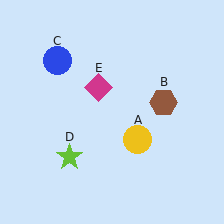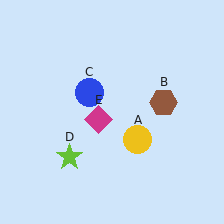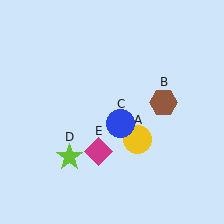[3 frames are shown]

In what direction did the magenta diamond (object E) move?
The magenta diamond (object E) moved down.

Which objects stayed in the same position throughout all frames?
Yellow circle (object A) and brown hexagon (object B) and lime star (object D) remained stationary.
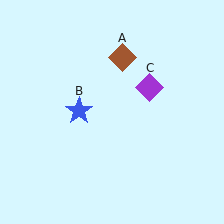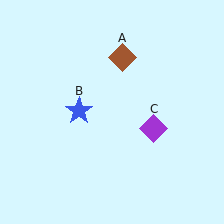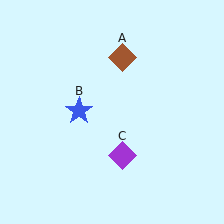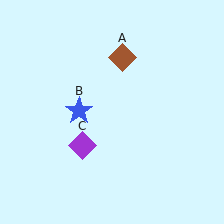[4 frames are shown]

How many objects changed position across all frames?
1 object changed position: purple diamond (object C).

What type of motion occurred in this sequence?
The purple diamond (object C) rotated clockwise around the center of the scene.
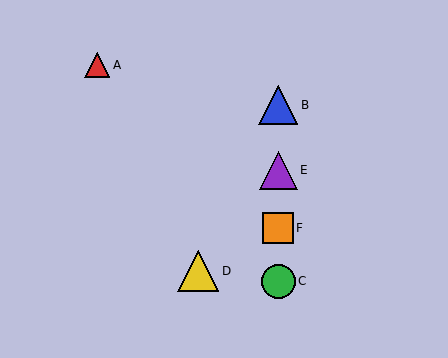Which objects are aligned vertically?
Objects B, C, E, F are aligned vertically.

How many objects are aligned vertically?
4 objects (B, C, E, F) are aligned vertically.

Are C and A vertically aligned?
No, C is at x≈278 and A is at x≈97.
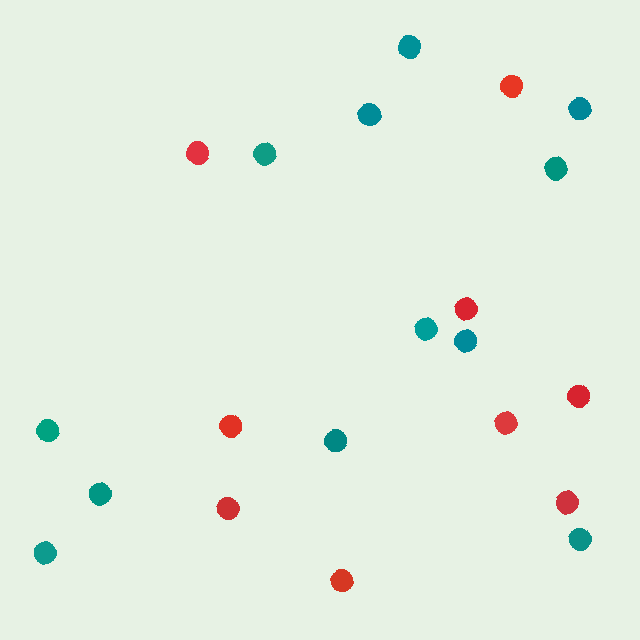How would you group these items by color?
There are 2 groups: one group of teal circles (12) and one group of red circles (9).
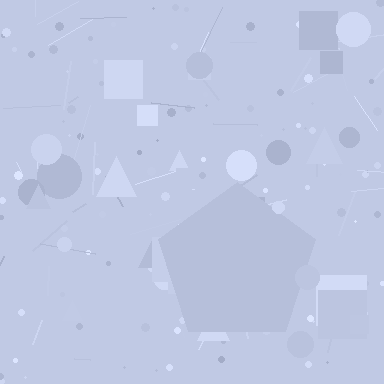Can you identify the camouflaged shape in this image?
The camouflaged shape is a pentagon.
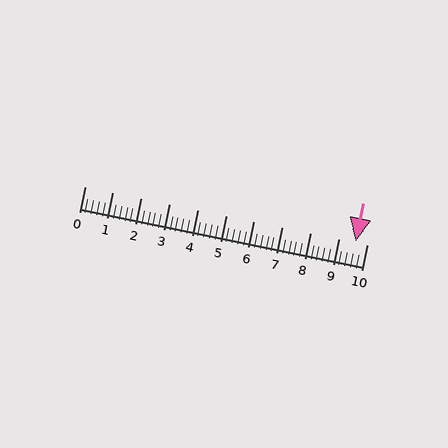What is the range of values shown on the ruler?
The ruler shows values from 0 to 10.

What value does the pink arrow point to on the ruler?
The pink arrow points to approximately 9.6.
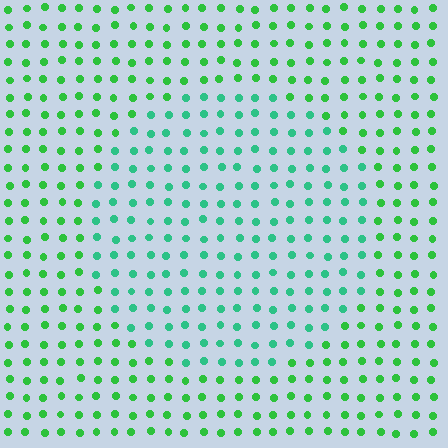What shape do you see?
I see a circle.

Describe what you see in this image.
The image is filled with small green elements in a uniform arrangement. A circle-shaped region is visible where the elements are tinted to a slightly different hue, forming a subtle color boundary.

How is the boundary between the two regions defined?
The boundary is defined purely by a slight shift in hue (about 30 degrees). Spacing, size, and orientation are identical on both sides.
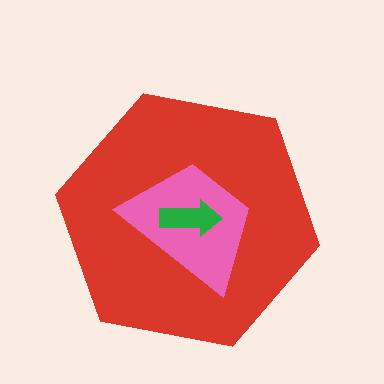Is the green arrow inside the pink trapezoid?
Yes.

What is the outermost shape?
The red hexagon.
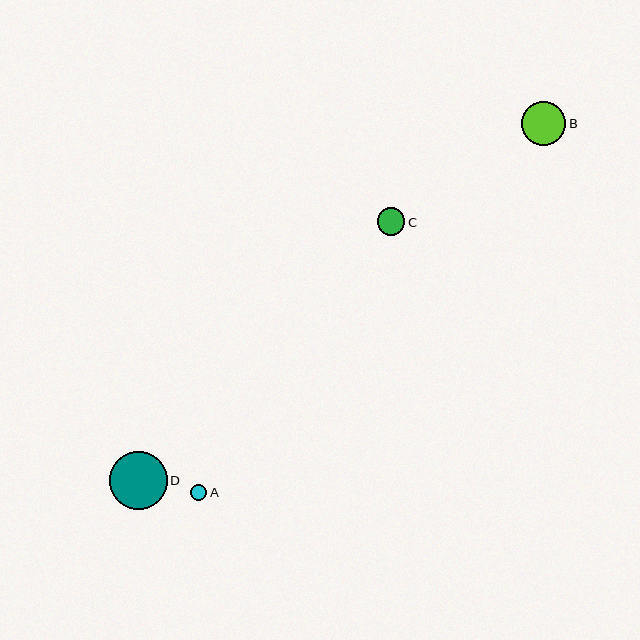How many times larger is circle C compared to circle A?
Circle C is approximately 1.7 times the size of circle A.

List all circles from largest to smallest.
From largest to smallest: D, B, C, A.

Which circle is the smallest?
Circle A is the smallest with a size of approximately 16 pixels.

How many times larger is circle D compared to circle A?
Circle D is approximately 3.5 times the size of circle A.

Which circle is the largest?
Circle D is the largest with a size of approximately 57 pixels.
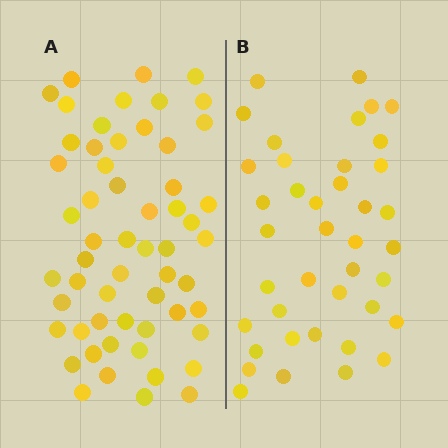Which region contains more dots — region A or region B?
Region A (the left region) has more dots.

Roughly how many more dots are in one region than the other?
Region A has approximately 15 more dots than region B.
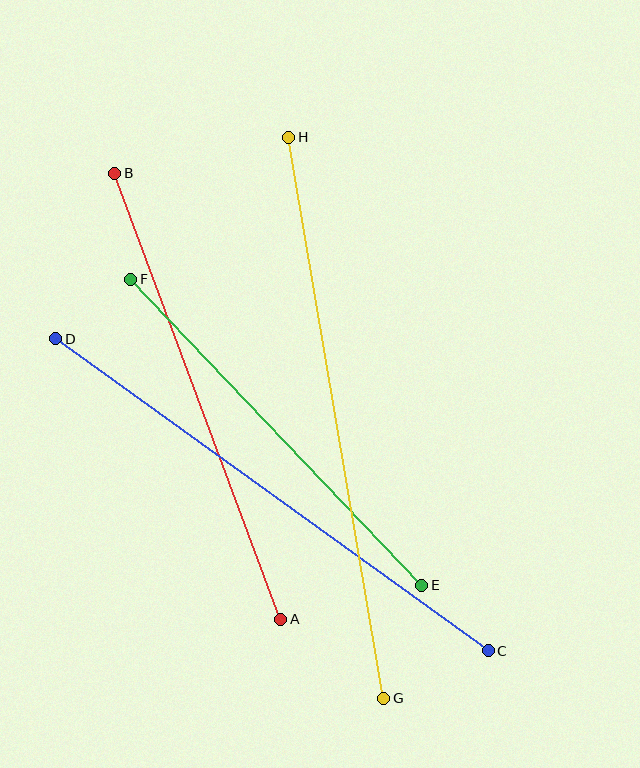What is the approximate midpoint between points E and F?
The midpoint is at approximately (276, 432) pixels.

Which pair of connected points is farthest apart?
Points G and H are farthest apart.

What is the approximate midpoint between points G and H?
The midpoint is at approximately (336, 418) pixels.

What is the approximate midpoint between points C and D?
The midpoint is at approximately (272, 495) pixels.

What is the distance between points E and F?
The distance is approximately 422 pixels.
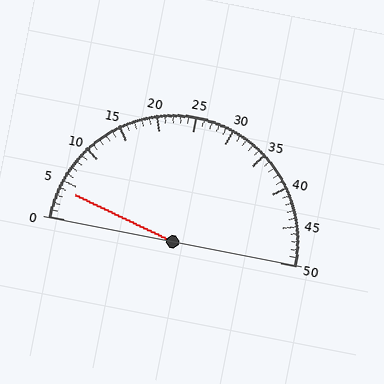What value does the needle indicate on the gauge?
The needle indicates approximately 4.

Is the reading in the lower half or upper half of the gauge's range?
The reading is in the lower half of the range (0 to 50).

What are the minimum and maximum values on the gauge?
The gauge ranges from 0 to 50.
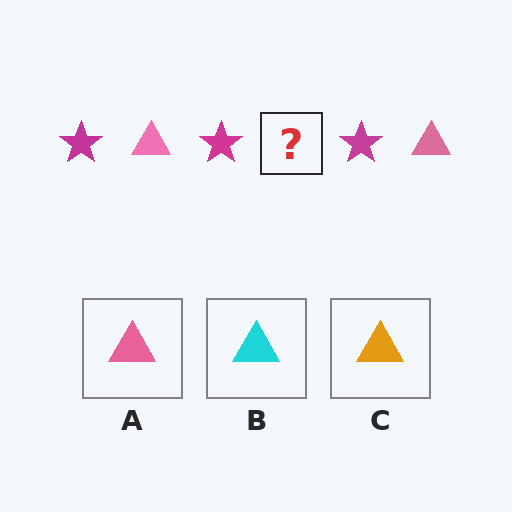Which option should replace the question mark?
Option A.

• • • • • • •

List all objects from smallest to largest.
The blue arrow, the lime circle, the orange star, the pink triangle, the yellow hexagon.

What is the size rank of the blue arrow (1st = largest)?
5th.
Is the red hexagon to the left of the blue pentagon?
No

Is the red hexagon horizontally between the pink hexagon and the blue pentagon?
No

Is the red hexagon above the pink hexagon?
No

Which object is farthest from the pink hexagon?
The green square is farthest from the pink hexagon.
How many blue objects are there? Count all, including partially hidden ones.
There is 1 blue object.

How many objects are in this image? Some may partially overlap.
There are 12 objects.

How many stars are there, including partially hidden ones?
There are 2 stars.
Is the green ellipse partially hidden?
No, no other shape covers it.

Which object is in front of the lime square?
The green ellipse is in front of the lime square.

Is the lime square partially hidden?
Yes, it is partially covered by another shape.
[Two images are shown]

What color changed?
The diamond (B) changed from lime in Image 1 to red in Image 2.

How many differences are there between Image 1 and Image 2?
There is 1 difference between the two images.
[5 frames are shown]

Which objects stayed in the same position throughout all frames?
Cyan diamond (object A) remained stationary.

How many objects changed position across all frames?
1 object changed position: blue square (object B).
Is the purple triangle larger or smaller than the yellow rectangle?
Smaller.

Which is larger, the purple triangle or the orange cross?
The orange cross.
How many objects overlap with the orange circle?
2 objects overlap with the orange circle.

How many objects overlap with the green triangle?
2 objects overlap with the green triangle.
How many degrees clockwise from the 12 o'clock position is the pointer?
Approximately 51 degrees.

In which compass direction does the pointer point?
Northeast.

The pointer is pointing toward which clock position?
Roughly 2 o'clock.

• • • • • • •

**Work required:** Above are the records. Print exactly the lines from the one containing "[3 frames are shown]" to the one containing "[4 frames are shown]", both included, and nothing else; pictures are excluded.

**Completed task:**
[3 frames are shown]

In what direction did the magenta diamond (object E) move?
The magenta diamond (object E) moved down.

Which objects stayed in the same position throughout all frames?
Yellow circle (object A) and brown hexagon (object B) and lime star (object D) remained stationary.
[4 frames are shown]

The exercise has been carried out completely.